Collected data

--- Start ---

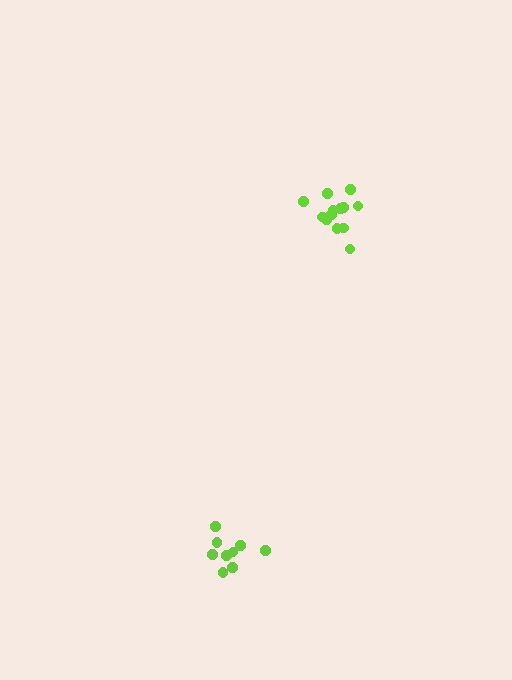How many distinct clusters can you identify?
There are 2 distinct clusters.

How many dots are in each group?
Group 1: 14 dots, Group 2: 9 dots (23 total).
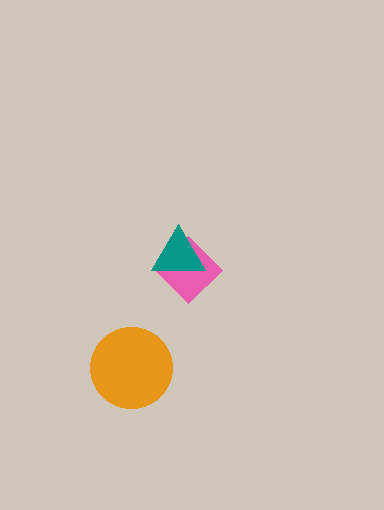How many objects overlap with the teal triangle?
1 object overlaps with the teal triangle.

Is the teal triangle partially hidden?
No, no other shape covers it.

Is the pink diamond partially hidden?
Yes, it is partially covered by another shape.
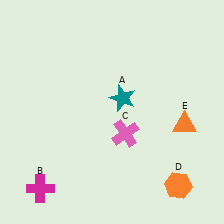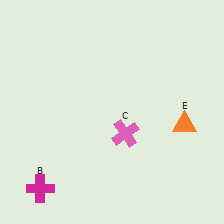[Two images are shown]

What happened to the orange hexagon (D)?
The orange hexagon (D) was removed in Image 2. It was in the bottom-right area of Image 1.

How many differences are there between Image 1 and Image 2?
There are 2 differences between the two images.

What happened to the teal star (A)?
The teal star (A) was removed in Image 2. It was in the top-right area of Image 1.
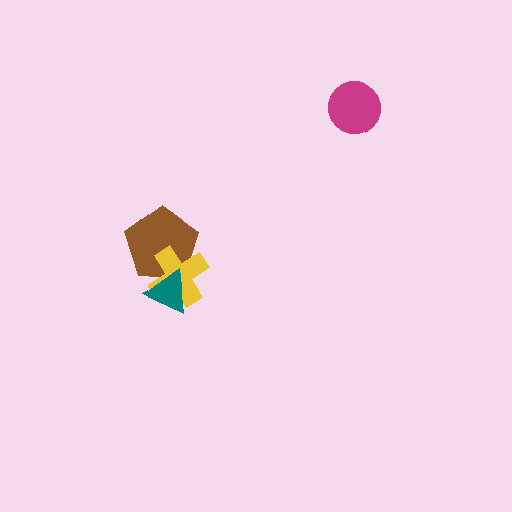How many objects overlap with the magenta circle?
0 objects overlap with the magenta circle.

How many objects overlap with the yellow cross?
2 objects overlap with the yellow cross.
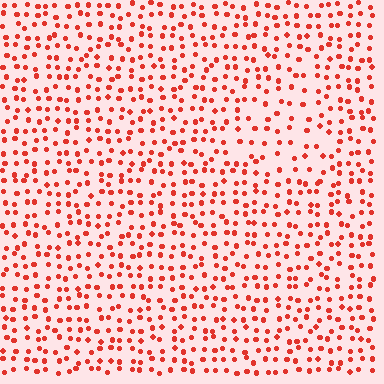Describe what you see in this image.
The image contains small red elements arranged at two different densities. A triangle-shaped region is visible where the elements are less densely packed than the surrounding area.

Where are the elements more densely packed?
The elements are more densely packed outside the triangle boundary.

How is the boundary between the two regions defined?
The boundary is defined by a change in element density (approximately 1.7x ratio). All elements are the same color, size, and shape.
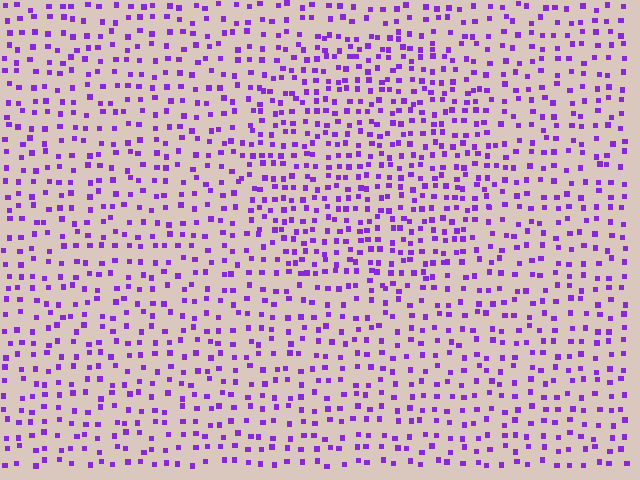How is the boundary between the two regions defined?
The boundary is defined by a change in element density (approximately 1.6x ratio). All elements are the same color, size, and shape.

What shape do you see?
I see a circle.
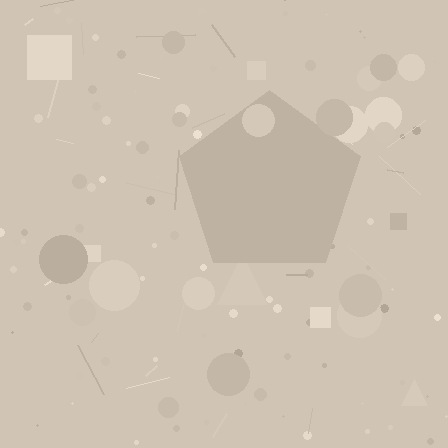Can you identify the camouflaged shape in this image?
The camouflaged shape is a pentagon.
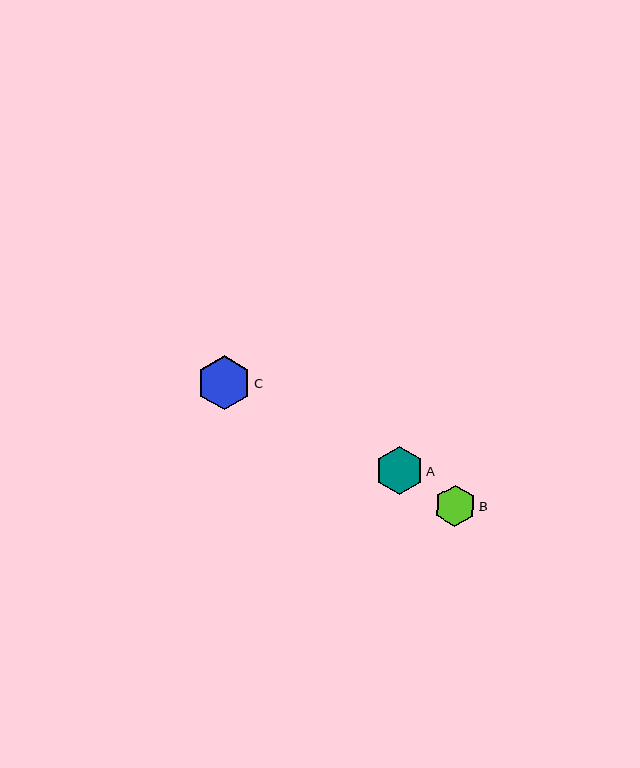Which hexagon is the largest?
Hexagon C is the largest with a size of approximately 54 pixels.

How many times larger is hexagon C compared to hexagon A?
Hexagon C is approximately 1.1 times the size of hexagon A.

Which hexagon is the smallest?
Hexagon B is the smallest with a size of approximately 41 pixels.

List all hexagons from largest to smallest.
From largest to smallest: C, A, B.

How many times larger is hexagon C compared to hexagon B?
Hexagon C is approximately 1.3 times the size of hexagon B.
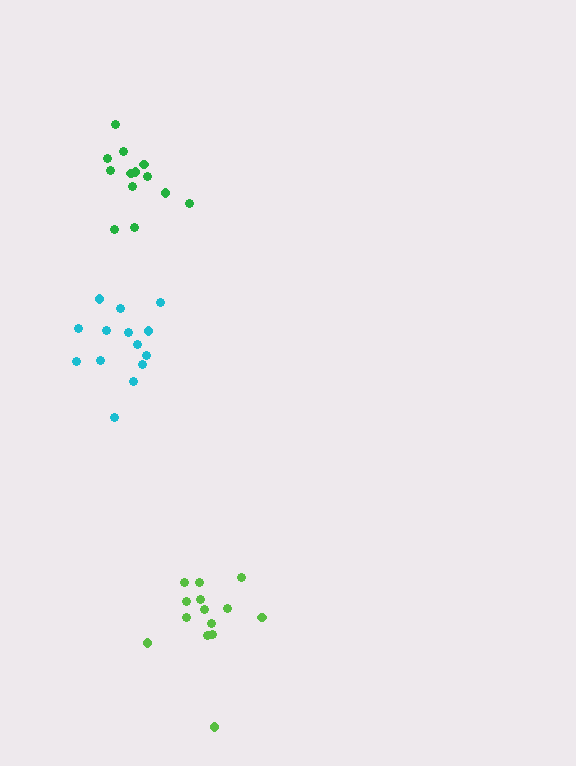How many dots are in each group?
Group 1: 14 dots, Group 2: 14 dots, Group 3: 13 dots (41 total).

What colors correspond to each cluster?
The clusters are colored: cyan, lime, green.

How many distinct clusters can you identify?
There are 3 distinct clusters.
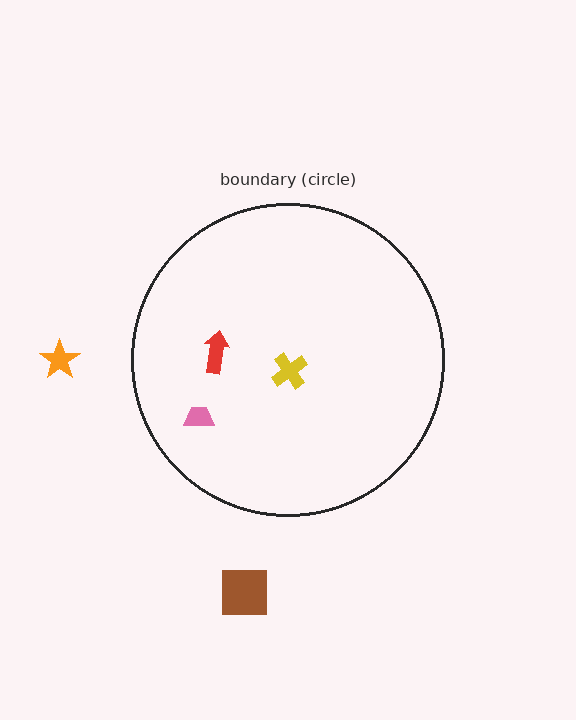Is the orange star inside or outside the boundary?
Outside.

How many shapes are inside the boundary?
3 inside, 2 outside.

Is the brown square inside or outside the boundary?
Outside.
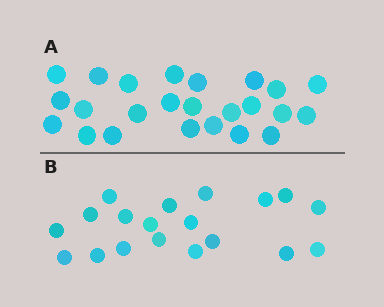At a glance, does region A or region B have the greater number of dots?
Region A (the top region) has more dots.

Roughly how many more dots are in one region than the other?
Region A has about 5 more dots than region B.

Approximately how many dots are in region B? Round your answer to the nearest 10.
About 20 dots. (The exact count is 19, which rounds to 20.)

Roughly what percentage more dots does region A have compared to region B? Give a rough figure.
About 25% more.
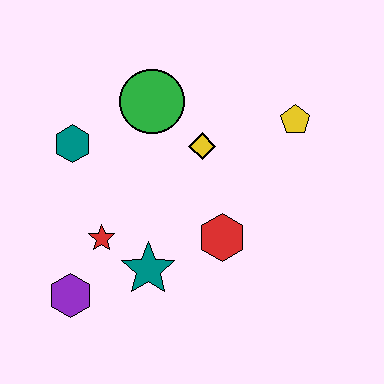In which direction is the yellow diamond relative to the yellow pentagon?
The yellow diamond is to the left of the yellow pentagon.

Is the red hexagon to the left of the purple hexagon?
No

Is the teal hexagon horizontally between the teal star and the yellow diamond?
No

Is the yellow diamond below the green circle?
Yes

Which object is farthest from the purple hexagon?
The yellow pentagon is farthest from the purple hexagon.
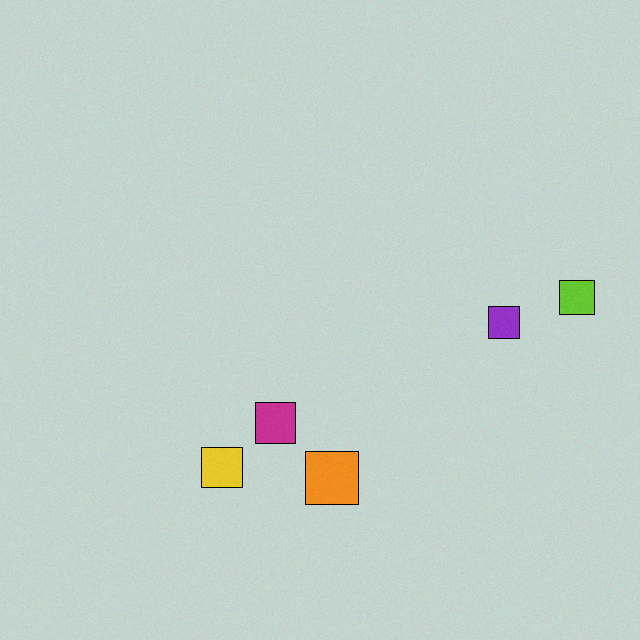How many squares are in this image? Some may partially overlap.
There are 5 squares.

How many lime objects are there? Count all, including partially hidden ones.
There is 1 lime object.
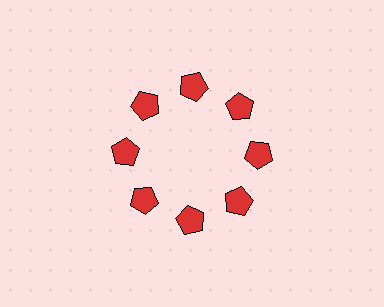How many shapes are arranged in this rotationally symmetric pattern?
There are 8 shapes, arranged in 8 groups of 1.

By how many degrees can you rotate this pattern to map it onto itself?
The pattern maps onto itself every 45 degrees of rotation.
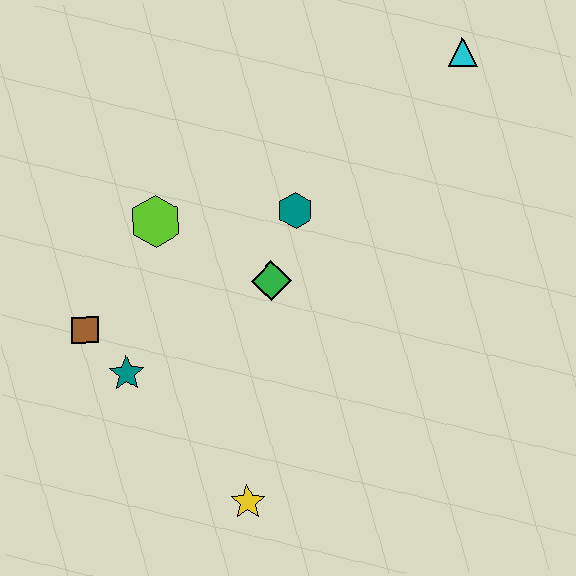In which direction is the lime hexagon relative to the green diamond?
The lime hexagon is to the left of the green diamond.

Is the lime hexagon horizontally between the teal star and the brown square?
No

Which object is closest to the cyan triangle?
The teal hexagon is closest to the cyan triangle.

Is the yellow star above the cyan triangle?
No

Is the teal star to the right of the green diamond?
No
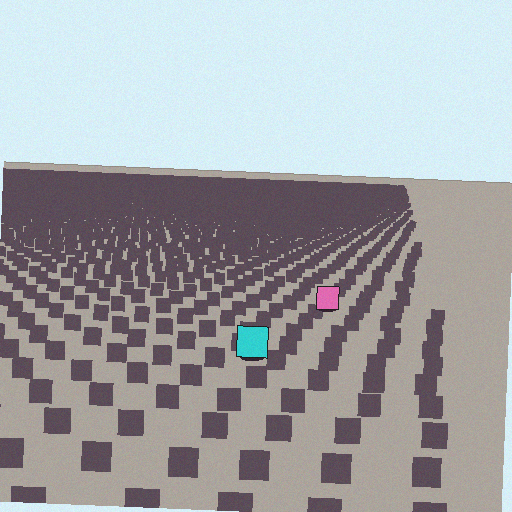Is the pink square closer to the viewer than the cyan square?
No. The cyan square is closer — you can tell from the texture gradient: the ground texture is coarser near it.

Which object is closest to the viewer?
The cyan square is closest. The texture marks near it are larger and more spread out.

--- End ---

» **Problem requirements**
Write out all the records again, exactly, minus any pictures.

» **Completed exercise**
How many distinct clusters can you identify?
There are 2 distinct clusters.

How many dots are in each group?
Group 1: 14 dots, Group 2: 9 dots (23 total).
How many objects overlap with the teal triangle?
1 object overlaps with the teal triangle.

Is the teal triangle partially hidden?
No, no other shape covers it.

Is the pink diamond partially hidden?
Yes, it is partially covered by another shape.
[Two images are shown]

What happened to the orange hexagon (D)?
The orange hexagon (D) was removed in Image 2. It was in the bottom-right area of Image 1.

How many differences are there between Image 1 and Image 2?
There are 2 differences between the two images.

What happened to the teal star (A)?
The teal star (A) was removed in Image 2. It was in the top-right area of Image 1.
How many objects overlap with the magenta circle?
0 objects overlap with the magenta circle.

How many objects overlap with the yellow cross?
2 objects overlap with the yellow cross.
Describe what you see in this image.
The image contains small red elements arranged at two different densities. A triangle-shaped region is visible where the elements are less densely packed than the surrounding area.

Where are the elements more densely packed?
The elements are more densely packed outside the triangle boundary.

How is the boundary between the two regions defined?
The boundary is defined by a change in element density (approximately 1.7x ratio). All elements are the same color, size, and shape.
How is the boundary between the two regions defined?
The boundary is defined by a change in element density (approximately 1.6x ratio). All elements are the same color, size, and shape.

What shape do you see?
I see a circle.
Can you identify the camouflaged shape in this image?
The camouflaged shape is a pentagon.
Which hexagon is the largest?
Hexagon C is the largest with a size of approximately 54 pixels.

How many times larger is hexagon C compared to hexagon A?
Hexagon C is approximately 1.1 times the size of hexagon A.

Which hexagon is the smallest?
Hexagon B is the smallest with a size of approximately 41 pixels.

List all hexagons from largest to smallest.
From largest to smallest: C, A, B.

How many times larger is hexagon C compared to hexagon B?
Hexagon C is approximately 1.3 times the size of hexagon B.
How many dots are in each group?
Group 1: 14 dots, Group 2: 14 dots, Group 3: 13 dots (41 total).

What colors correspond to each cluster?
The clusters are colored: cyan, lime, green.

How many distinct clusters can you identify?
There are 3 distinct clusters.
Is the orange star inside or outside the boundary?
Outside.

How many shapes are inside the boundary?
3 inside, 2 outside.

Is the brown square inside or outside the boundary?
Outside.
At a glance, does region A or region B have the greater number of dots?
Region A (the top region) has more dots.

Roughly how many more dots are in one region than the other?
Region A has about 5 more dots than region B.

Approximately how many dots are in region B? Round your answer to the nearest 10.
About 20 dots. (The exact count is 19, which rounds to 20.)

Roughly what percentage more dots does region A have compared to region B? Give a rough figure.
About 25% more.
In which direction is the yellow diamond relative to the yellow pentagon?
The yellow diamond is to the left of the yellow pentagon.

Is the red hexagon to the left of the purple hexagon?
No

Is the teal hexagon horizontally between the teal star and the yellow diamond?
No

Is the yellow diamond below the green circle?
Yes

Which object is farthest from the purple hexagon?
The yellow pentagon is farthest from the purple hexagon.
How many squares are in this image? Some may partially overlap.
There are 5 squares.

How many lime objects are there? Count all, including partially hidden ones.
There is 1 lime object.
How many shapes are arranged in this rotationally symmetric pattern?
There are 8 shapes, arranged in 8 groups of 1.

By how many degrees can you rotate this pattern to map it onto itself?
The pattern maps onto itself every 45 degrees of rotation.
In which direction is the lime hexagon relative to the green diamond?
The lime hexagon is to the left of the green diamond.

Is the lime hexagon horizontally between the teal star and the brown square?
No

Which object is closest to the cyan triangle?
The teal hexagon is closest to the cyan triangle.

Is the yellow star above the cyan triangle?
No

Is the teal star to the right of the green diamond?
No
Is the pink square closer to the viewer than the cyan square?
No. The cyan square is closer — you can tell from the texture gradient: the ground texture is coarser near it.

Which object is closest to the viewer?
The cyan square is closest. The texture marks near it are larger and more spread out.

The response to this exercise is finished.